[Visual geometry question entries]
⁂

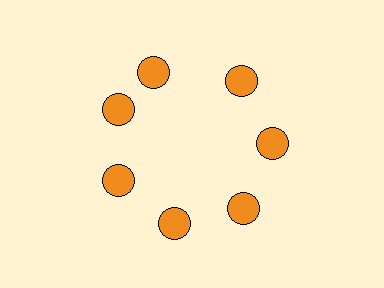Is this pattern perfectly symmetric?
No. The 7 orange circles are arranged in a ring, but one element near the 12 o'clock position is rotated out of alignment along the ring, breaking the 7-fold rotational symmetry.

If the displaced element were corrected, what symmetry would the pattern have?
It would have 7-fold rotational symmetry — the pattern would map onto itself every 51 degrees.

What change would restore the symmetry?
The symmetry would be restored by rotating it back into even spacing with its neighbors so that all 7 circles sit at equal angles and equal distance from the center.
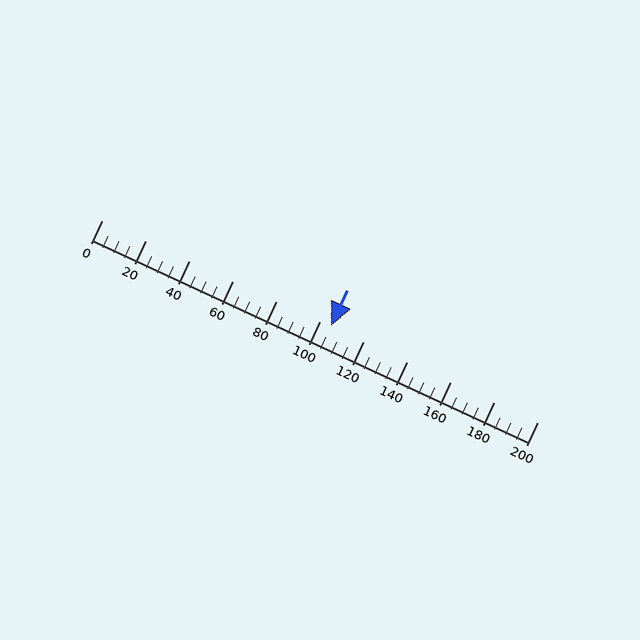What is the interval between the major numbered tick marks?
The major tick marks are spaced 20 units apart.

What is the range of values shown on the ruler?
The ruler shows values from 0 to 200.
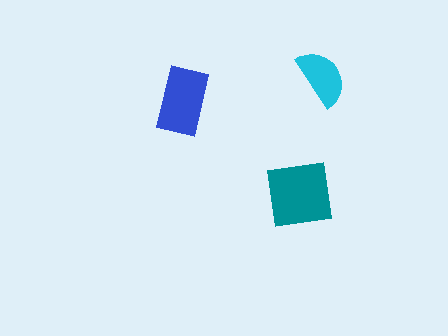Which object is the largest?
The teal square.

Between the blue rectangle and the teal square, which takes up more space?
The teal square.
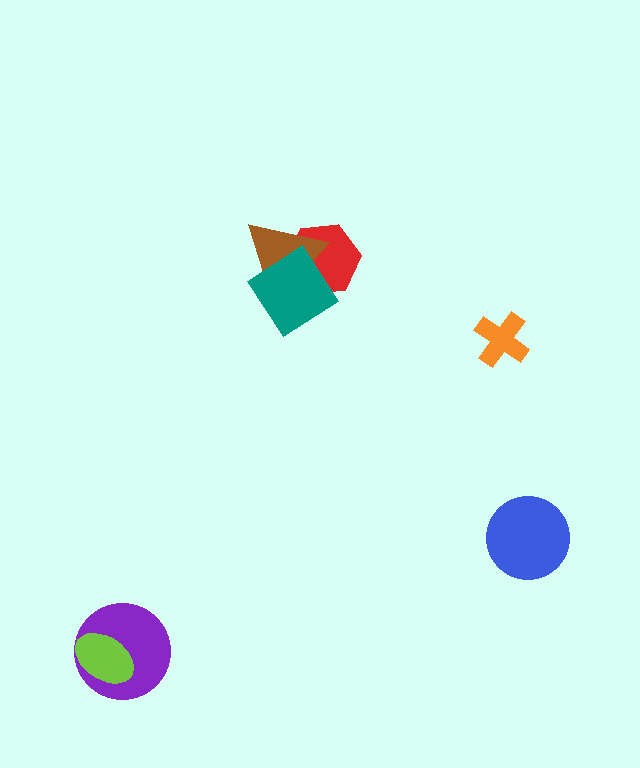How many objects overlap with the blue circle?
0 objects overlap with the blue circle.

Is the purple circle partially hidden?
Yes, it is partially covered by another shape.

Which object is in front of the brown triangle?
The teal diamond is in front of the brown triangle.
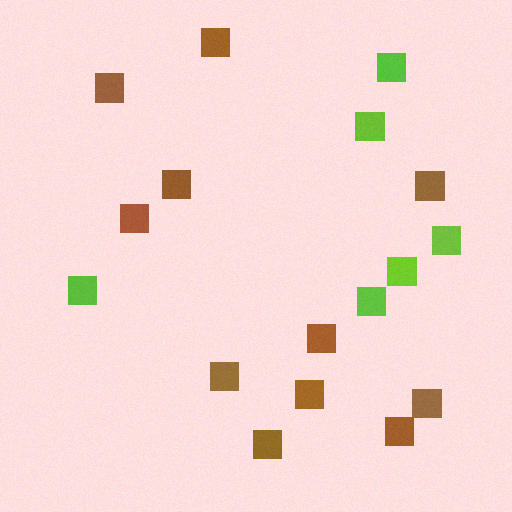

⁂

◆ **BRIEF**
Copy the whole listing above word for word but do not carry over the pictures.

◆ **RESPONSE FOR THIS EXERCISE**
Is this pattern perfectly symmetric?
No. The 7 orange circles are arranged in a ring, but one element near the 12 o'clock position is rotated out of alignment along the ring, breaking the 7-fold rotational symmetry.

If the displaced element were corrected, what symmetry would the pattern have?
It would have 7-fold rotational symmetry — the pattern would map onto itself every 51 degrees.

What change would restore the symmetry?
The symmetry would be restored by rotating it back into even spacing with its neighbors so that all 7 circles sit at equal angles and equal distance from the center.
What is the interval between the major numbered tick marks?
The major tick marks are spaced 20 units apart.

What is the range of values shown on the ruler?
The ruler shows values from 0 to 200.
Which object is the largest?
The teal square.

Between the blue rectangle and the teal square, which takes up more space?
The teal square.
How many objects overlap with the blue circle?
0 objects overlap with the blue circle.

Is the purple circle partially hidden?
Yes, it is partially covered by another shape.

Which object is in front of the brown triangle?
The teal diamond is in front of the brown triangle.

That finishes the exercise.